▶ **Given records**
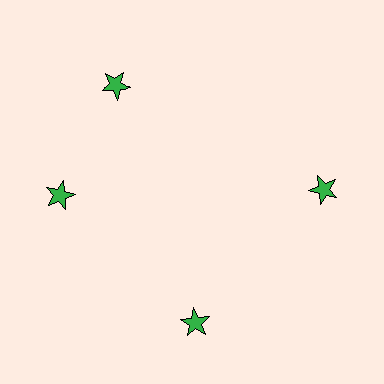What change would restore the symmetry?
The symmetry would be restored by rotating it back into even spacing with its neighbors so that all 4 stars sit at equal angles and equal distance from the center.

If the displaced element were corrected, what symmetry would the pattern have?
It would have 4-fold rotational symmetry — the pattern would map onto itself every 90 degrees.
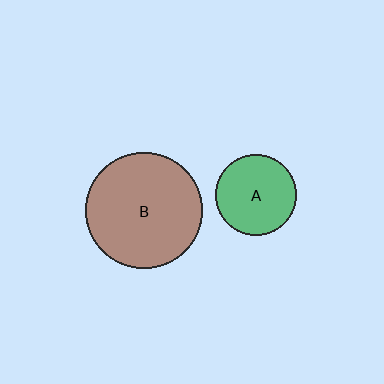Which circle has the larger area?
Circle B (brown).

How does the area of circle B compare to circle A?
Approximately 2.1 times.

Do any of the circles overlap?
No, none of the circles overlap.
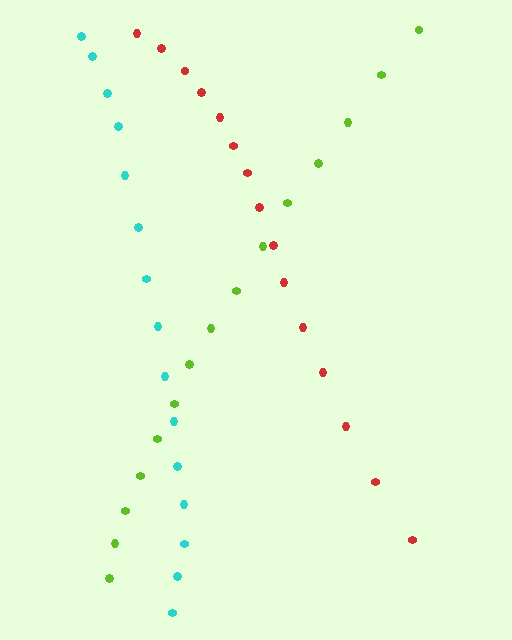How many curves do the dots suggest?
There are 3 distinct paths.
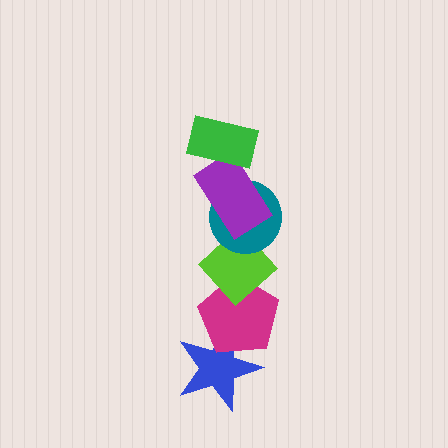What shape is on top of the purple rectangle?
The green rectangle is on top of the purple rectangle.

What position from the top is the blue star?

▶ **Written instruction**
Write out again, exactly, each line from the one containing "What shape is on top of the purple rectangle?" through the last line of the entries, and omit every picture.

▶ **Completed exercise**
What shape is on top of the purple rectangle?
The green rectangle is on top of the purple rectangle.

What position from the top is the blue star?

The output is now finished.